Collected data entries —
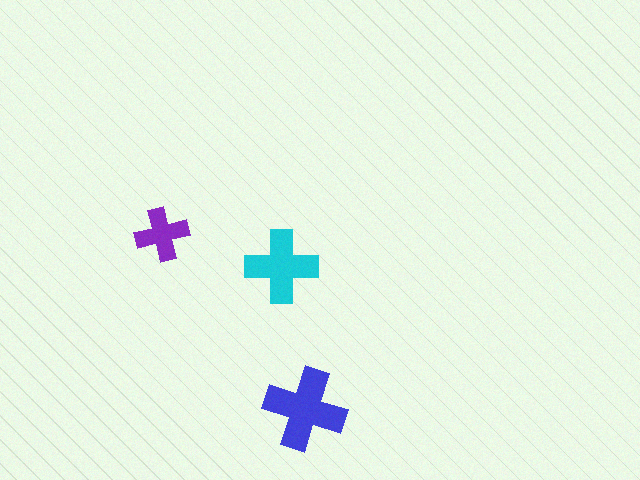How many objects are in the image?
There are 3 objects in the image.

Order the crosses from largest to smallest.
the blue one, the cyan one, the purple one.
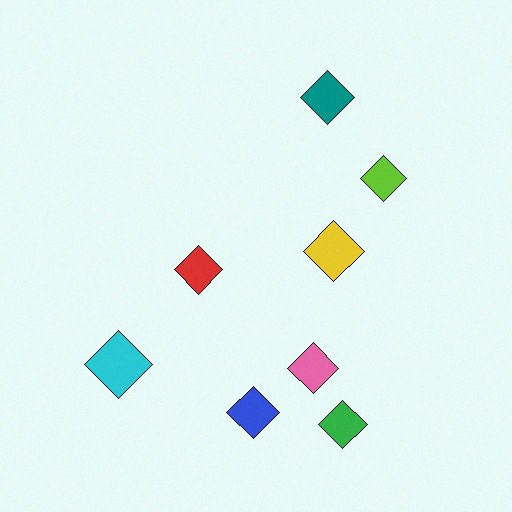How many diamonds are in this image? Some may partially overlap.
There are 8 diamonds.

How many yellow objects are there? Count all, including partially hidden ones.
There is 1 yellow object.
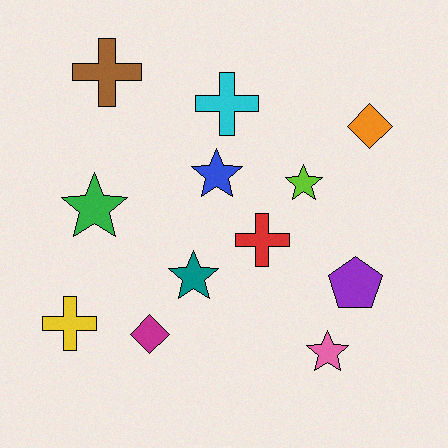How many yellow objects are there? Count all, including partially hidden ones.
There is 1 yellow object.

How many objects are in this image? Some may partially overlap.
There are 12 objects.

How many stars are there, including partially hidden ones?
There are 5 stars.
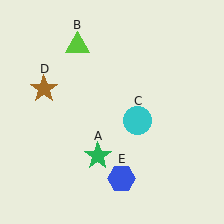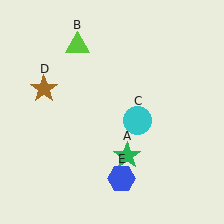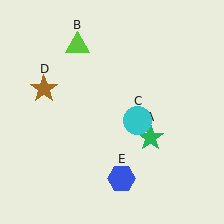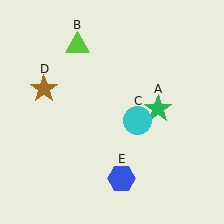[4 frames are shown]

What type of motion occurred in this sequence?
The green star (object A) rotated counterclockwise around the center of the scene.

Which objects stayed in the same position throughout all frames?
Lime triangle (object B) and cyan circle (object C) and brown star (object D) and blue hexagon (object E) remained stationary.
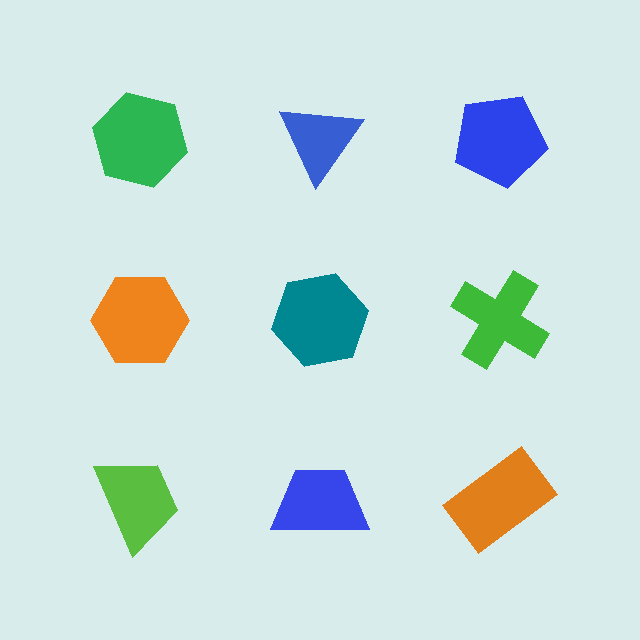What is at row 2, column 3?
A green cross.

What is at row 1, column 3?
A blue pentagon.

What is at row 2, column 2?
A teal hexagon.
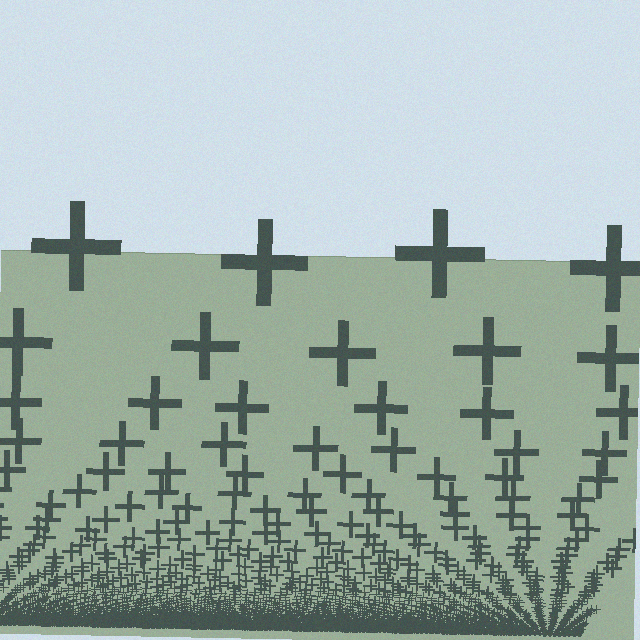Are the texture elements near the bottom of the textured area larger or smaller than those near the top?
Smaller. The gradient is inverted — elements near the bottom are smaller and denser.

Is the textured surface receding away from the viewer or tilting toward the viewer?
The surface appears to tilt toward the viewer. Texture elements get larger and sparser toward the top.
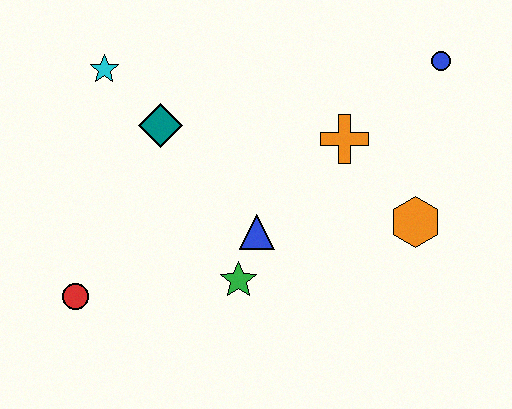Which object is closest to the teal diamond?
The cyan star is closest to the teal diamond.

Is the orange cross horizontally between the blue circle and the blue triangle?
Yes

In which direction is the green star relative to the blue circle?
The green star is below the blue circle.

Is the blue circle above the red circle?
Yes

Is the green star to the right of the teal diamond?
Yes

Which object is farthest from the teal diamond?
The blue circle is farthest from the teal diamond.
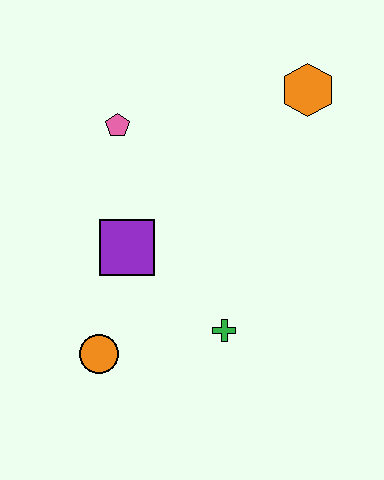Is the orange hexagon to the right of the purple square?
Yes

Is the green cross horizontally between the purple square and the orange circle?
No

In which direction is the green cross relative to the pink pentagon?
The green cross is below the pink pentagon.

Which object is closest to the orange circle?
The purple square is closest to the orange circle.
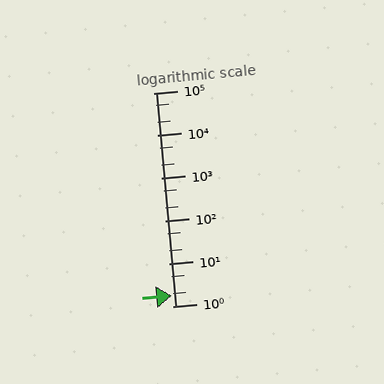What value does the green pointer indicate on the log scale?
The pointer indicates approximately 1.8.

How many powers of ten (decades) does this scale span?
The scale spans 5 decades, from 1 to 100000.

GIVEN INSTRUCTION — Copy every record above exactly, leaving out any pictures.

RESPONSE —
How many objects are in the image?
There are 3 objects in the image.

Order the crosses from largest to smallest.
the blue one, the cyan one, the purple one.
How many diamonds are in this image? Some may partially overlap.
There are 8 diamonds.

How many yellow objects are there? Count all, including partially hidden ones.
There is 1 yellow object.
How many yellow objects are there? Count all, including partially hidden ones.
There is 1 yellow object.

How many objects are in this image? Some may partially overlap.
There are 12 objects.

How many stars are there, including partially hidden ones?
There are 5 stars.
[4 frames are shown]

What type of motion occurred in this sequence?
The green star (object A) rotated counterclockwise around the center of the scene.

Which objects stayed in the same position throughout all frames?
Lime triangle (object B) and cyan circle (object C) and brown star (object D) and blue hexagon (object E) remained stationary.
What is at row 2, column 3?
A green cross.

What is at row 1, column 3?
A blue pentagon.

What is at row 2, column 2?
A teal hexagon.
Are the texture elements near the bottom of the textured area larger or smaller than those near the top?
Smaller. The gradient is inverted — elements near the bottom are smaller and denser.

Is the textured surface receding away from the viewer or tilting toward the viewer?
The surface appears to tilt toward the viewer. Texture elements get larger and sparser toward the top.
Which object is closest to the teal diamond?
The cyan star is closest to the teal diamond.

Is the orange cross horizontally between the blue circle and the blue triangle?
Yes

In which direction is the green star relative to the blue circle?
The green star is below the blue circle.

Is the blue circle above the red circle?
Yes

Is the green star to the right of the teal diamond?
Yes

Which object is farthest from the teal diamond?
The blue circle is farthest from the teal diamond.
Is the orange hexagon to the right of the purple square?
Yes

Is the green cross horizontally between the purple square and the orange circle?
No

In which direction is the green cross relative to the pink pentagon?
The green cross is below the pink pentagon.

Which object is closest to the orange circle?
The purple square is closest to the orange circle.
What value does the green pointer indicate on the log scale?
The pointer indicates approximately 1.8.

How many powers of ten (decades) does this scale span?
The scale spans 5 decades, from 1 to 100000.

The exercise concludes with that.